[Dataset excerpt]
********
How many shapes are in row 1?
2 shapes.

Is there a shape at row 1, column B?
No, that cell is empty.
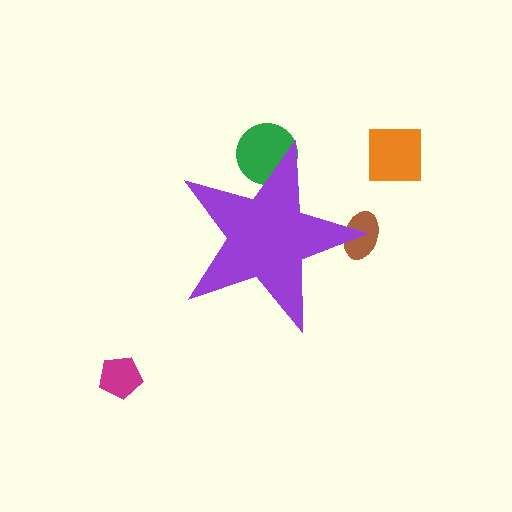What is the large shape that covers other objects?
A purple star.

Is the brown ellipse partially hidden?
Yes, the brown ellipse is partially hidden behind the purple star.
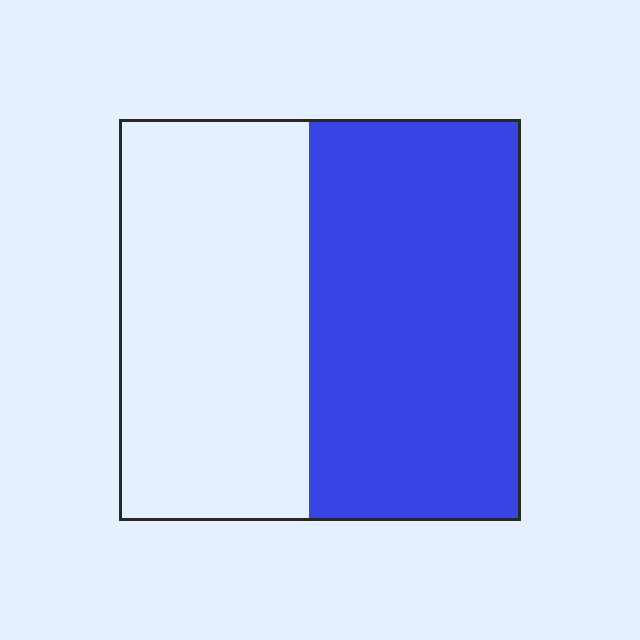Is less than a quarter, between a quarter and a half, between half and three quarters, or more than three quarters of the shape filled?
********
▶ **Aim of the task**: Restate the data above word for word. Do not include the images.

▶ **Solution below**:
How many shapes are in row 1?
2 shapes.

Is there a shape at row 1, column B?
No, that cell is empty.
What is the large shape that covers other objects?
A purple star.

Is the brown ellipse partially hidden?
Yes, the brown ellipse is partially hidden behind the purple star.
Is less than a quarter, between a quarter and a half, between half and three quarters, or more than three quarters of the shape filled?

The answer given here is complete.